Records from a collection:
■ ■ ■

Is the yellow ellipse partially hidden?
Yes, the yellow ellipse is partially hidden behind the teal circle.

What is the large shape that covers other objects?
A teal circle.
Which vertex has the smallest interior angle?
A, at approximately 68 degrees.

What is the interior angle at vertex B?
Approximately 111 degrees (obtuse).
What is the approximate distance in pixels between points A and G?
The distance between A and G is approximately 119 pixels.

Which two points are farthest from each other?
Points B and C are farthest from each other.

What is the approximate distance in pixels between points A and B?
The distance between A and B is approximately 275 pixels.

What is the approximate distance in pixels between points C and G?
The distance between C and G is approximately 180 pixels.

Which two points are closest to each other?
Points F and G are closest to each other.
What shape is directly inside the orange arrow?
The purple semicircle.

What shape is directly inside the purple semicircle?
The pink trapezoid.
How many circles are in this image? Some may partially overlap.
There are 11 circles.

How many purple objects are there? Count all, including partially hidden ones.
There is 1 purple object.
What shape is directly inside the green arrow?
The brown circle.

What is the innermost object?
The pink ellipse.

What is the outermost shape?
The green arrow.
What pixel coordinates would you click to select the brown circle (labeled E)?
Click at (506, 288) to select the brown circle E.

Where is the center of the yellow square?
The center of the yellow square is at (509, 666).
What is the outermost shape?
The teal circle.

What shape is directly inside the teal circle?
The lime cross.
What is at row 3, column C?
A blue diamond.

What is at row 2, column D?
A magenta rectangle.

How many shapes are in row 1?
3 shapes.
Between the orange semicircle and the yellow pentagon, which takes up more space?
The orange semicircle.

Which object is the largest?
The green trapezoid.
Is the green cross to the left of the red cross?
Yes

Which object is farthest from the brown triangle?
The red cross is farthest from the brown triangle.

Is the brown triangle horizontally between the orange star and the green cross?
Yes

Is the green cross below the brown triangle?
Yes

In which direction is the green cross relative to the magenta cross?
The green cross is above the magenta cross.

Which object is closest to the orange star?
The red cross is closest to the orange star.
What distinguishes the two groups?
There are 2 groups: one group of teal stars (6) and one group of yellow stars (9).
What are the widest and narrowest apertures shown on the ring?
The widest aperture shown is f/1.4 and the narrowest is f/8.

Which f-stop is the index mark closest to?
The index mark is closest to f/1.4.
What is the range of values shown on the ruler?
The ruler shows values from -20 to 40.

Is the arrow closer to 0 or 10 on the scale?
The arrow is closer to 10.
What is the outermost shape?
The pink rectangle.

■ ■ ■

In the listing above, find the line containing "Is the green cross below the brown triangle?", then reproduce it and each line after it through the end, exactly and with nothing added.

Is the green cross below the brown triangle?
Yes

In which direction is the green cross relative to the magenta cross?
The green cross is above the magenta cross.

Which object is closest to the orange star?
The red cross is closest to the orange star.
What distinguishes the two groups?
There are 2 groups: one group of teal stars (6) and one group of yellow stars (9).
What are the widest and narrowest apertures shown on the ring?
The widest aperture shown is f/1.4 and the narrowest is f/8.

Which f-stop is the index mark closest to?
The index mark is closest to f/1.4.
What is the range of values shown on the ruler?
The ruler shows values from -20 to 40.

Is the arrow closer to 0 or 10 on the scale?
The arrow is closer to 10.
What is the outermost shape?
The pink rectangle.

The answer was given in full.